▸ GIVEN REQUEST: Take the lines from the one with "What is the outermost shape?" through the end of the material below and repeat them exactly, dropping every picture.

▸ MATERIAL PROVIDED:
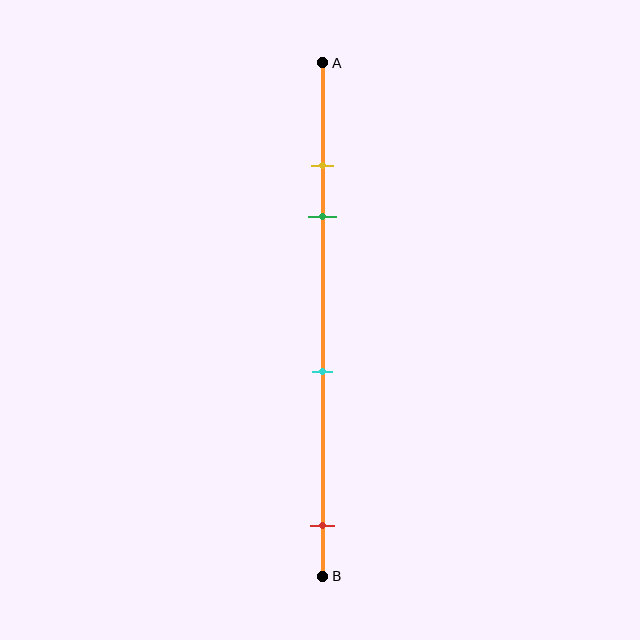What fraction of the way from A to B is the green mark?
The green mark is approximately 30% (0.3) of the way from A to B.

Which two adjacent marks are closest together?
The yellow and green marks are the closest adjacent pair.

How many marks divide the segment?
There are 4 marks dividing the segment.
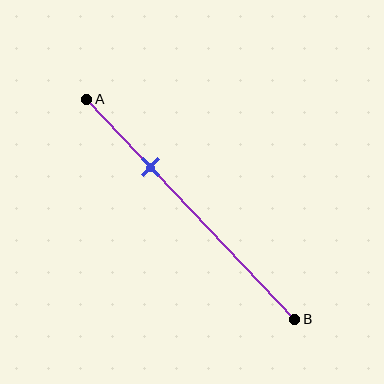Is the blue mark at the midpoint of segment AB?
No, the mark is at about 30% from A, not at the 50% midpoint.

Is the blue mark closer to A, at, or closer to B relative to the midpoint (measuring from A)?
The blue mark is closer to point A than the midpoint of segment AB.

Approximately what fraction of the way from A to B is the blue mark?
The blue mark is approximately 30% of the way from A to B.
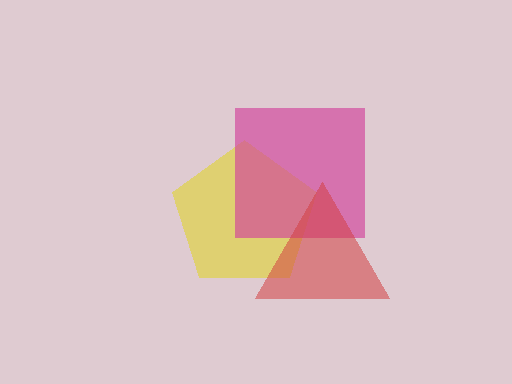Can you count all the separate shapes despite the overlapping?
Yes, there are 3 separate shapes.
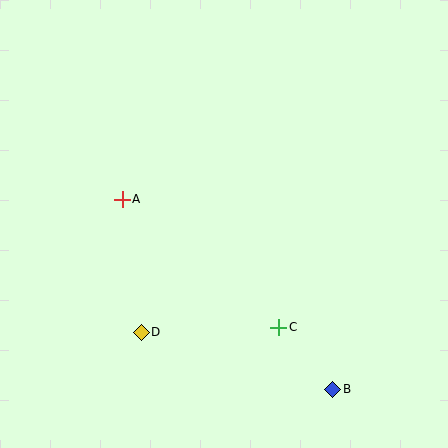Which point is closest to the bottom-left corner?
Point D is closest to the bottom-left corner.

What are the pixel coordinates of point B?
Point B is at (333, 389).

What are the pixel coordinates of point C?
Point C is at (279, 327).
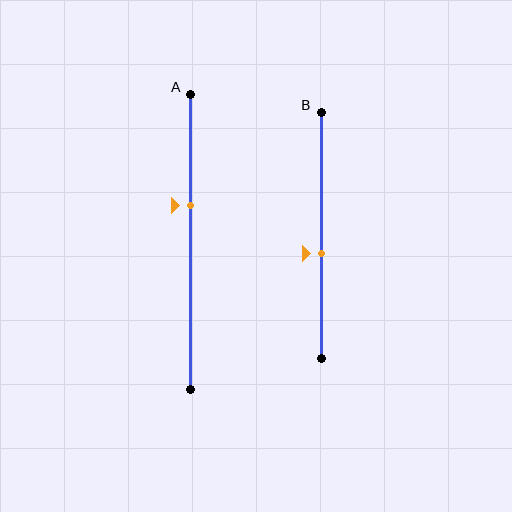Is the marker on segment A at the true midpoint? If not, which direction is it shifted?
No, the marker on segment A is shifted upward by about 12% of the segment length.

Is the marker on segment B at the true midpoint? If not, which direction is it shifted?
No, the marker on segment B is shifted downward by about 7% of the segment length.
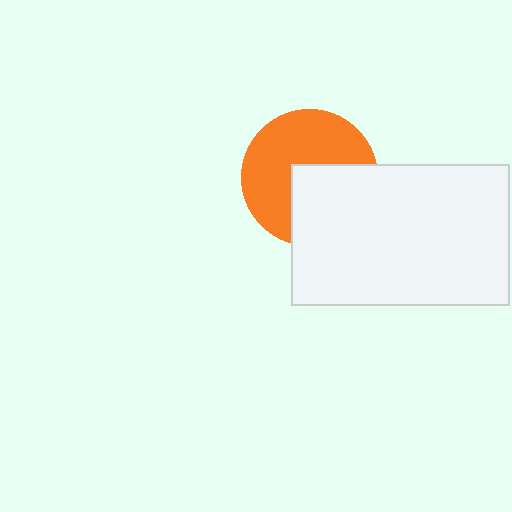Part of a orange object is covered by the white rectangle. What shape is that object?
It is a circle.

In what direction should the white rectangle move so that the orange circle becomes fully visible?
The white rectangle should move toward the lower-right. That is the shortest direction to clear the overlap and leave the orange circle fully visible.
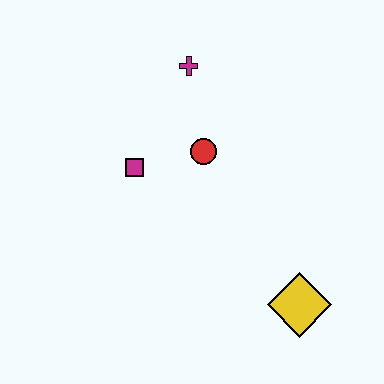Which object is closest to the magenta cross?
The red circle is closest to the magenta cross.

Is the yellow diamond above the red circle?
No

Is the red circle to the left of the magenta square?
No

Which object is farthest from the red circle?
The yellow diamond is farthest from the red circle.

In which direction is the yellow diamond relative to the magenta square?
The yellow diamond is to the right of the magenta square.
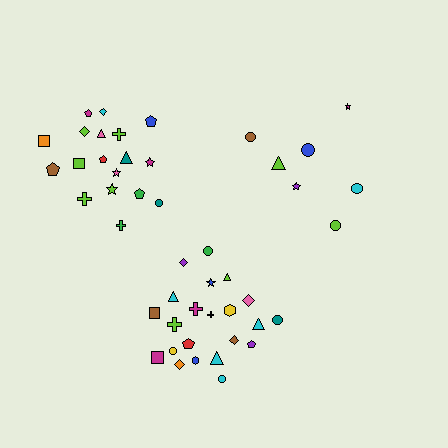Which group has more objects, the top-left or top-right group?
The top-left group.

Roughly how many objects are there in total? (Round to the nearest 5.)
Roughly 45 objects in total.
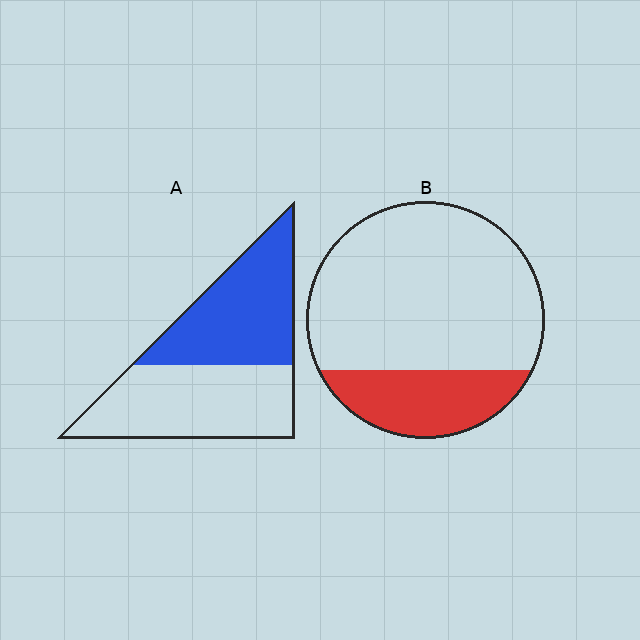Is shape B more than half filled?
No.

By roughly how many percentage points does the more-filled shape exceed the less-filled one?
By roughly 25 percentage points (A over B).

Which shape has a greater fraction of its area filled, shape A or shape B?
Shape A.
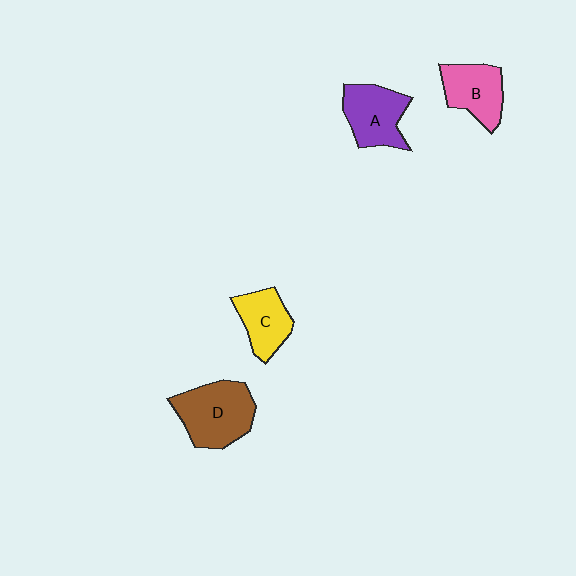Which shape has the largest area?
Shape D (brown).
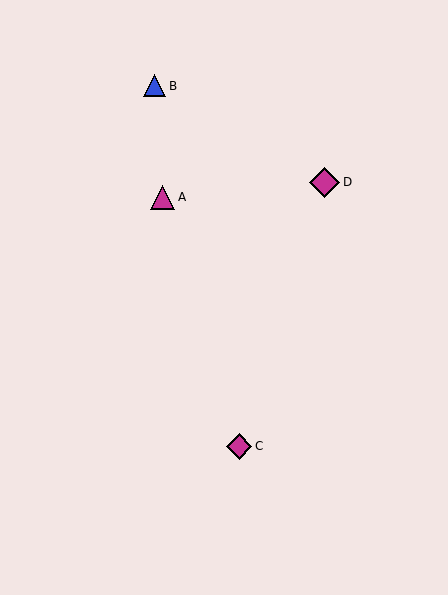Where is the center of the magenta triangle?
The center of the magenta triangle is at (163, 197).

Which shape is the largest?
The magenta diamond (labeled D) is the largest.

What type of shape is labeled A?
Shape A is a magenta triangle.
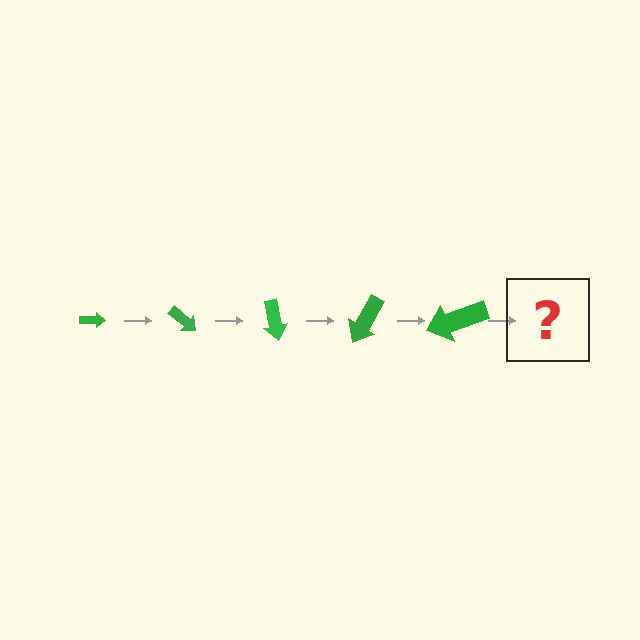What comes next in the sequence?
The next element should be an arrow, larger than the previous one and rotated 200 degrees clockwise from the start.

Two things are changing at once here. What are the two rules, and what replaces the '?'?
The two rules are that the arrow grows larger each step and it rotates 40 degrees clockwise each step. The '?' should be an arrow, larger than the previous one and rotated 200 degrees clockwise from the start.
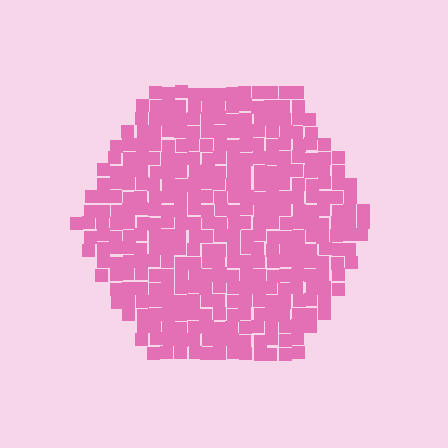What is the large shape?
The large shape is a hexagon.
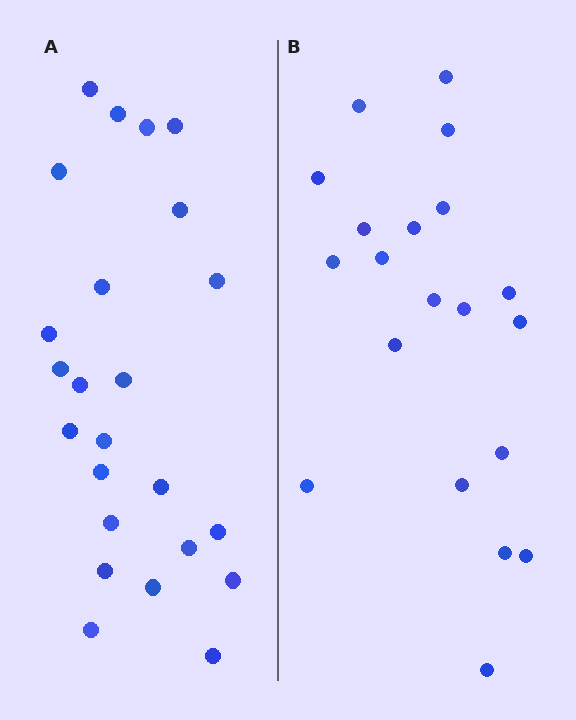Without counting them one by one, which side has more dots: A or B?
Region A (the left region) has more dots.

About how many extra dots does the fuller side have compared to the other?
Region A has about 4 more dots than region B.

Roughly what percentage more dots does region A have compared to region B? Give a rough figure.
About 20% more.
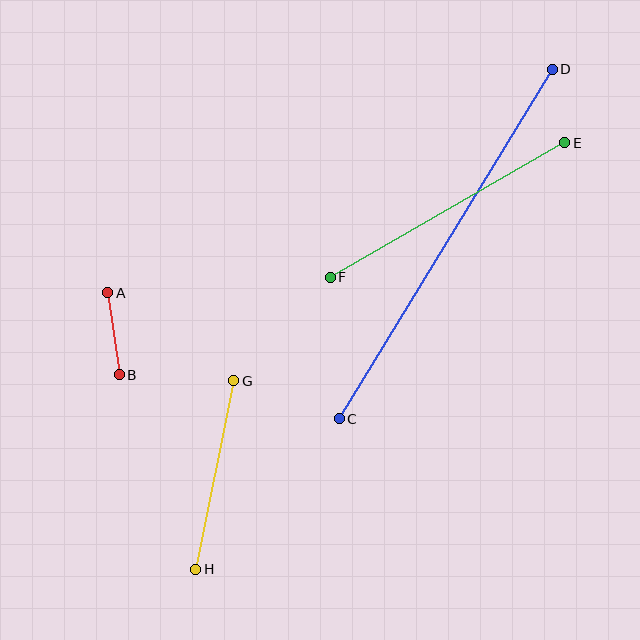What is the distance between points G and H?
The distance is approximately 192 pixels.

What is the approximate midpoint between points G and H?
The midpoint is at approximately (215, 475) pixels.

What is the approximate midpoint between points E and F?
The midpoint is at approximately (447, 210) pixels.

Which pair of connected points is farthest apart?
Points C and D are farthest apart.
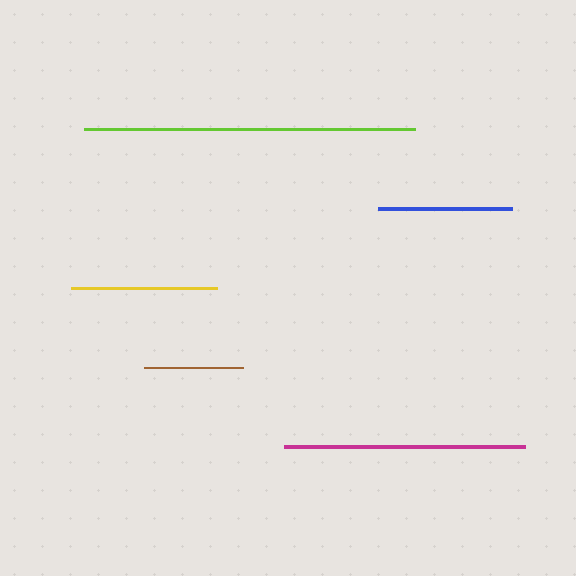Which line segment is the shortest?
The brown line is the shortest at approximately 99 pixels.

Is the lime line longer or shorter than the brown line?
The lime line is longer than the brown line.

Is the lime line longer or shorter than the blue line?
The lime line is longer than the blue line.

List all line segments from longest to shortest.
From longest to shortest: lime, magenta, yellow and blue (about equal), brown.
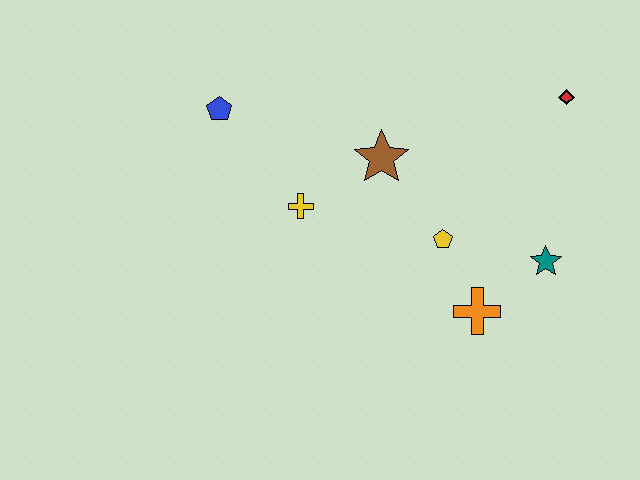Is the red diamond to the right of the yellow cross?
Yes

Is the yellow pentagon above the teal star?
Yes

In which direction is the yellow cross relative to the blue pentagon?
The yellow cross is below the blue pentagon.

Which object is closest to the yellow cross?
The brown star is closest to the yellow cross.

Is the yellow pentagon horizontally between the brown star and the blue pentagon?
No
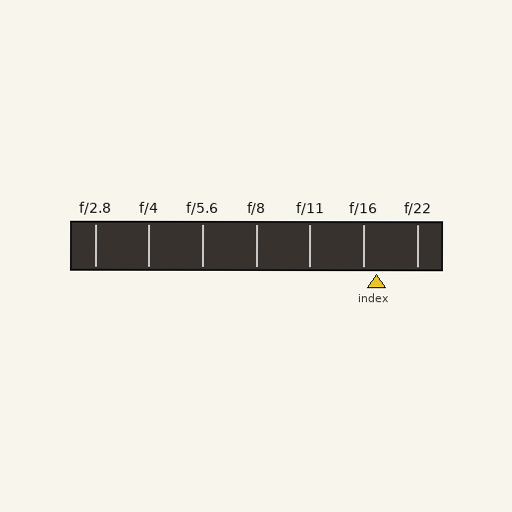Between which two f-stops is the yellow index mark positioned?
The index mark is between f/16 and f/22.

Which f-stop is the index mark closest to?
The index mark is closest to f/16.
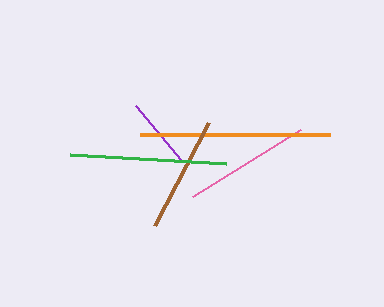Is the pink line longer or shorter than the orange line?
The orange line is longer than the pink line.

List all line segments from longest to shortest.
From longest to shortest: orange, green, pink and brown (about equal), purple.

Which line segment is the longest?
The orange line is the longest at approximately 189 pixels.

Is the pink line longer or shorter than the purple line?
The pink line is longer than the purple line.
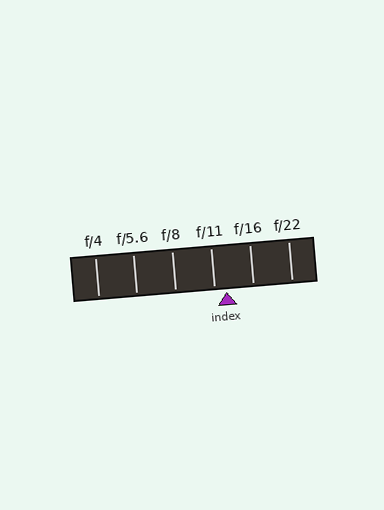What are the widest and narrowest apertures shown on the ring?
The widest aperture shown is f/4 and the narrowest is f/22.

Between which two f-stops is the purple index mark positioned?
The index mark is between f/11 and f/16.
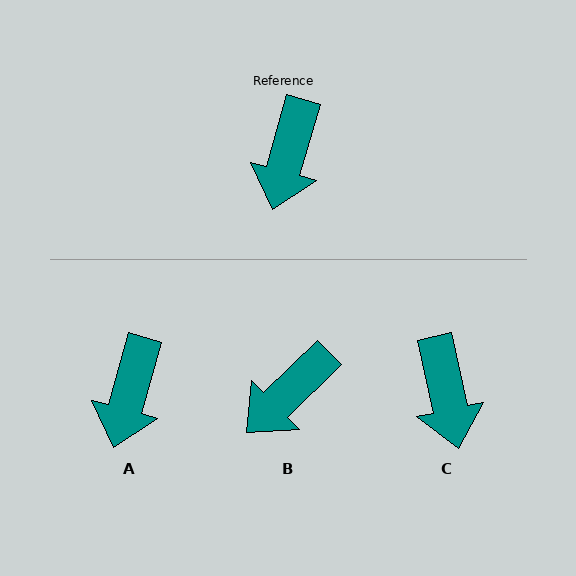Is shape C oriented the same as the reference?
No, it is off by about 28 degrees.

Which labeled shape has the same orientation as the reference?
A.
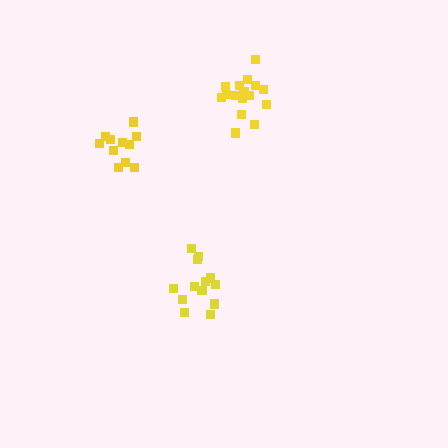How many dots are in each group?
Group 1: 16 dots, Group 2: 14 dots, Group 3: 11 dots (41 total).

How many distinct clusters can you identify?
There are 3 distinct clusters.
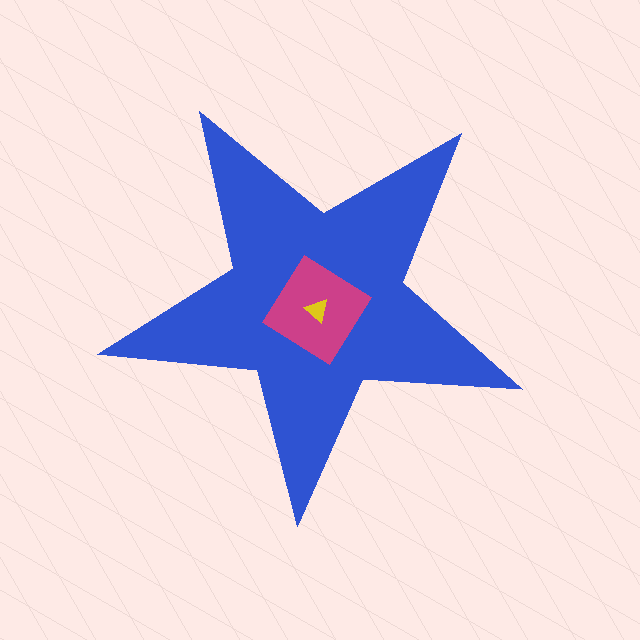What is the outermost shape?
The blue star.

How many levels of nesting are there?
3.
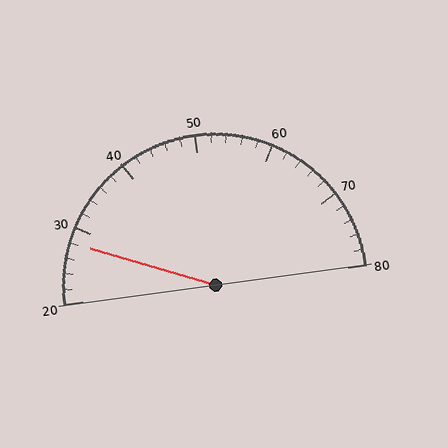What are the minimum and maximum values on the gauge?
The gauge ranges from 20 to 80.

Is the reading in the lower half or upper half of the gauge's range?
The reading is in the lower half of the range (20 to 80).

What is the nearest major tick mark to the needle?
The nearest major tick mark is 30.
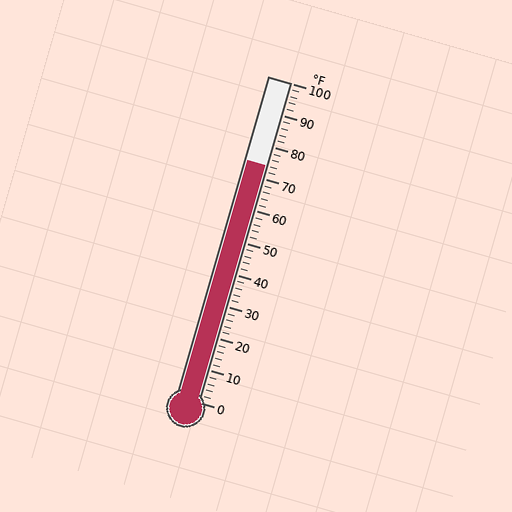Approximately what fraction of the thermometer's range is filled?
The thermometer is filled to approximately 75% of its range.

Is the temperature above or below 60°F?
The temperature is above 60°F.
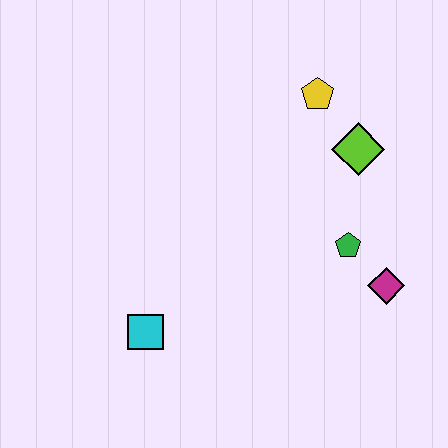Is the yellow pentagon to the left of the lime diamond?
Yes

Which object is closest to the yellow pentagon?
The lime diamond is closest to the yellow pentagon.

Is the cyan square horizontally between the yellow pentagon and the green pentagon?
No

▸ TASK ANSWER:
What is the outermost shape?
The blue star.

How many levels of nesting are there?
3.
What are the minimum and maximum values on the gauge?
The gauge ranges from 20 to 80.

Is the reading in the lower half or upper half of the gauge's range?
The reading is in the lower half of the range (20 to 80).

What is the nearest major tick mark to the needle?
The nearest major tick mark is 30.
Approximately what fraction of the thermometer's range is filled?
The thermometer is filled to approximately 75% of its range.

Is the temperature above or below 60°F?
The temperature is above 60°F.
Is the yellow pentagon to the left of the lime diamond?
Yes

Which object is closest to the yellow pentagon?
The lime diamond is closest to the yellow pentagon.

Is the cyan square horizontally between the yellow pentagon and the green pentagon?
No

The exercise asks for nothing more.